** PROBLEM **
Copy, from the entries below, each line where the word "shown" can be found.

** DATA PROVIDED **
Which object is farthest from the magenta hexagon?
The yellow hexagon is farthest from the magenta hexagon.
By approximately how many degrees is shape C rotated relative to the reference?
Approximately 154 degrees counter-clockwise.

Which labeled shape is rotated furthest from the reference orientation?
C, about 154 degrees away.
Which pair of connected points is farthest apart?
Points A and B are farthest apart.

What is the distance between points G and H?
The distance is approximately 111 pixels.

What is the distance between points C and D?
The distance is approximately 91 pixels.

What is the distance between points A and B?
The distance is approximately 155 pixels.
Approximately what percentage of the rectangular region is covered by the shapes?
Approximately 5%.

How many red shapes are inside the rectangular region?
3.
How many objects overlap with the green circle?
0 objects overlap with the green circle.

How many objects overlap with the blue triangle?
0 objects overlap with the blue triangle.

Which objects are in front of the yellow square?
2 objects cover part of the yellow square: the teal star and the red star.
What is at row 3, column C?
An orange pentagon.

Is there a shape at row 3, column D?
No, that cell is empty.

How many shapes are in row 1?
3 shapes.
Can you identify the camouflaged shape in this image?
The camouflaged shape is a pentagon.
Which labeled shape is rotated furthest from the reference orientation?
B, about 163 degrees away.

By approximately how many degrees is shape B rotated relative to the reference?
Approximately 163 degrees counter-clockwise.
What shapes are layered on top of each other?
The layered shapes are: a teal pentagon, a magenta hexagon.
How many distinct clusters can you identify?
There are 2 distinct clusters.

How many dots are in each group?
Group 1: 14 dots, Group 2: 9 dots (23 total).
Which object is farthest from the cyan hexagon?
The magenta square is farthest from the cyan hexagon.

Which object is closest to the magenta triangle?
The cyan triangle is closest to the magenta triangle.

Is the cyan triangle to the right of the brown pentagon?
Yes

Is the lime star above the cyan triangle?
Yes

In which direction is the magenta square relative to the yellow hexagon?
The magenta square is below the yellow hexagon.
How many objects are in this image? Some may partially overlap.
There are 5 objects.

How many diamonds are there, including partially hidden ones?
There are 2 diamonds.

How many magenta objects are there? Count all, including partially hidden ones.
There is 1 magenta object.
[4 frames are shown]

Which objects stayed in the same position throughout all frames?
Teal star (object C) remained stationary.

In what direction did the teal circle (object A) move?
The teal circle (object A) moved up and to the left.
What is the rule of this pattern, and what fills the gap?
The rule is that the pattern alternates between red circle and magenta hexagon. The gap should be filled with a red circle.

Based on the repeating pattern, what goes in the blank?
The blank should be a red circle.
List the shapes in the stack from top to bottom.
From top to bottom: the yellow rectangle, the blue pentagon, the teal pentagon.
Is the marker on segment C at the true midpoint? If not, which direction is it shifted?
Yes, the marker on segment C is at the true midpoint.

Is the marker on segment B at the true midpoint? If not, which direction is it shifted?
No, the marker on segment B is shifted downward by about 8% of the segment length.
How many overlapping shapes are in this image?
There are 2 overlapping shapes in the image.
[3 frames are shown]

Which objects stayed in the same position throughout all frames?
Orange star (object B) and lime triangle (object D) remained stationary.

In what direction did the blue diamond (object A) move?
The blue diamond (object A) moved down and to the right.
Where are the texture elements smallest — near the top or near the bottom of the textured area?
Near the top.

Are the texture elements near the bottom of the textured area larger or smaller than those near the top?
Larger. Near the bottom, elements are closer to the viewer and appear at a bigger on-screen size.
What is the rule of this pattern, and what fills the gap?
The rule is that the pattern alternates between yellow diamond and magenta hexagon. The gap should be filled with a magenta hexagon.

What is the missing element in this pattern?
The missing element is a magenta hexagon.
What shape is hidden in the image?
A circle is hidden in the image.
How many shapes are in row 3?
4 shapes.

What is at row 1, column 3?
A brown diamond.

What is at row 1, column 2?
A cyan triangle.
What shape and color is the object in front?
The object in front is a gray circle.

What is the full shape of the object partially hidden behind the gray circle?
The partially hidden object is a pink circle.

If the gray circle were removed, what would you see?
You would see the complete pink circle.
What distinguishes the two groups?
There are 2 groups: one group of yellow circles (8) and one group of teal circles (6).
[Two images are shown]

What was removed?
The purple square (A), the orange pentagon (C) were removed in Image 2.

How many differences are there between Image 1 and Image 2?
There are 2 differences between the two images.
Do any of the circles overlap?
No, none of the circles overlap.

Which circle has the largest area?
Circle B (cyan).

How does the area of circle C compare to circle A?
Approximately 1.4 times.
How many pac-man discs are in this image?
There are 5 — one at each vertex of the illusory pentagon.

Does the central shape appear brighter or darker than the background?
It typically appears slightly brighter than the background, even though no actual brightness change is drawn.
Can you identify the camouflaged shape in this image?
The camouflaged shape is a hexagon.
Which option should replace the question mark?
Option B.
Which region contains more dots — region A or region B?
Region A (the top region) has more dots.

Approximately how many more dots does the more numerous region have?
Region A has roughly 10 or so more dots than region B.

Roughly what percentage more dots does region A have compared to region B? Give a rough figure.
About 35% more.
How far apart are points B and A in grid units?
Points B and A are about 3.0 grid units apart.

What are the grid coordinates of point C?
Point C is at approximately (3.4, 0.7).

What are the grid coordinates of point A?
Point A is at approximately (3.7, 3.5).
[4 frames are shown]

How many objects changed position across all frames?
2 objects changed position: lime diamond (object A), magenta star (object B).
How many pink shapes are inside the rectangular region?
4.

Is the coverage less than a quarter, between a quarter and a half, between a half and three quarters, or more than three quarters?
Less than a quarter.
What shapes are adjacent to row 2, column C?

** RESPONSE TO THE TASK **
[4 frames are shown]
[3 frames are shown]
[Two images are shown]
[4 frames are shown]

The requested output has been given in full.